DATASET:

+---+

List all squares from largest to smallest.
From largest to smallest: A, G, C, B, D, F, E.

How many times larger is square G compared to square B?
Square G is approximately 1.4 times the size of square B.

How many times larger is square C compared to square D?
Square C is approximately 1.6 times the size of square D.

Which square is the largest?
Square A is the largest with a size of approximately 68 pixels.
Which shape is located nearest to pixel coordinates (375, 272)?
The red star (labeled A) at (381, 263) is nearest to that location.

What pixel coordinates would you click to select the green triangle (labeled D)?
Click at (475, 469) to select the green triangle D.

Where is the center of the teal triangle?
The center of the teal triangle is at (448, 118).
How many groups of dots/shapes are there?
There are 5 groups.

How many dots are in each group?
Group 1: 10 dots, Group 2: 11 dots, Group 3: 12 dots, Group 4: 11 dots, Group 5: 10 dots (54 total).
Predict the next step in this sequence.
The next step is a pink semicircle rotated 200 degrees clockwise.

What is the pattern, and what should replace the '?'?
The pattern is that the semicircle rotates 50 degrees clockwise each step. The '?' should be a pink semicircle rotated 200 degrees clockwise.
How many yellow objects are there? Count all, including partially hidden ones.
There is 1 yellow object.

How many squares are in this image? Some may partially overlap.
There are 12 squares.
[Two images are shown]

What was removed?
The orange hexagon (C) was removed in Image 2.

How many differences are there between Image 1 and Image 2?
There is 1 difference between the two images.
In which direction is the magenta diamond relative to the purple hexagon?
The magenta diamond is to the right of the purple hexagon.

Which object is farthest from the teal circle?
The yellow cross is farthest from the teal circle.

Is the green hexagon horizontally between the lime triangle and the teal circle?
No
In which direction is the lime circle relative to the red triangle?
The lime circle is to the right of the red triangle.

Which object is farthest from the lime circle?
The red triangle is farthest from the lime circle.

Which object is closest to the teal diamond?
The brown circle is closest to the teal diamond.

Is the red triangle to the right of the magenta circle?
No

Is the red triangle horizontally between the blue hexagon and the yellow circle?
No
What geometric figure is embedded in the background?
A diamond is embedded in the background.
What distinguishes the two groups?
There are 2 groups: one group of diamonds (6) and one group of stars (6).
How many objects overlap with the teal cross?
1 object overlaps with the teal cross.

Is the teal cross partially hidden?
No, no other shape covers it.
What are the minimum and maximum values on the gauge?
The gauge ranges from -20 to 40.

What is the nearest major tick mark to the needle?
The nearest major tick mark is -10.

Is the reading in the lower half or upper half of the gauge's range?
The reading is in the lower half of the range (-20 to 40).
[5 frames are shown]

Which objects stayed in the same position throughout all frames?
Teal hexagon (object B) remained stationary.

+---+

Set down the listing above in full, please, exactly as it appears.

List all squares from largest to smallest.
From largest to smallest: A, G, C, B, D, F, E.

How many times larger is square G compared to square B?
Square G is approximately 1.4 times the size of square B.

How many times larger is square C compared to square D?
Square C is approximately 1.6 times the size of square D.

Which square is the largest?
Square A is the largest with a size of approximately 68 pixels.
Which shape is located nearest to pixel coordinates (375, 272)?
The red star (labeled A) at (381, 263) is nearest to that location.

What pixel coordinates would you click to select the green triangle (labeled D)?
Click at (475, 469) to select the green triangle D.

Where is the center of the teal triangle?
The center of the teal triangle is at (448, 118).
How many groups of dots/shapes are there?
There are 5 groups.

How many dots are in each group?
Group 1: 10 dots, Group 2: 11 dots, Group 3: 12 dots, Group 4: 11 dots, Group 5: 10 dots (54 total).
Predict the next step in this sequence.
The next step is a pink semicircle rotated 200 degrees clockwise.

What is the pattern, and what should replace the '?'?
The pattern is that the semicircle rotates 50 degrees clockwise each step. The '?' should be a pink semicircle rotated 200 degrees clockwise.
How many yellow objects are there? Count all, including partially hidden ones.
There is 1 yellow object.

How many squares are in this image? Some may partially overlap.
There are 12 squares.
[Two images are shown]

What was removed?
The orange hexagon (C) was removed in Image 2.

How many differences are there between Image 1 and Image 2?
There is 1 difference between the two images.
In which direction is the magenta diamond relative to the purple hexagon?
The magenta diamond is to the right of the purple hexagon.

Which object is farthest from the teal circle?
The yellow cross is farthest from the teal circle.

Is the green hexagon horizontally between the lime triangle and the teal circle?
No
In which direction is the lime circle relative to the red triangle?
The lime circle is to the right of the red triangle.

Which object is farthest from the lime circle?
The red triangle is farthest from the lime circle.

Which object is closest to the teal diamond?
The brown circle is closest to the teal diamond.

Is the red triangle to the right of the magenta circle?
No

Is the red triangle horizontally between the blue hexagon and the yellow circle?
No
What geometric figure is embedded in the background?
A diamond is embedded in the background.
What distinguishes the two groups?
There are 2 groups: one group of diamonds (6) and one group of stars (6).
How many objects overlap with the teal cross?
1 object overlaps with the teal cross.

Is the teal cross partially hidden?
No, no other shape covers it.
What are the minimum and maximum values on the gauge?
The gauge ranges from -20 to 40.

What is the nearest major tick mark to the needle?
The nearest major tick mark is -10.

Is the reading in the lower half or upper half of the gauge's range?
The reading is in the lower half of the range (-20 to 40).
[5 frames are shown]

Which objects stayed in the same position throughout all frames?
Teal hexagon (object B) remained stationary.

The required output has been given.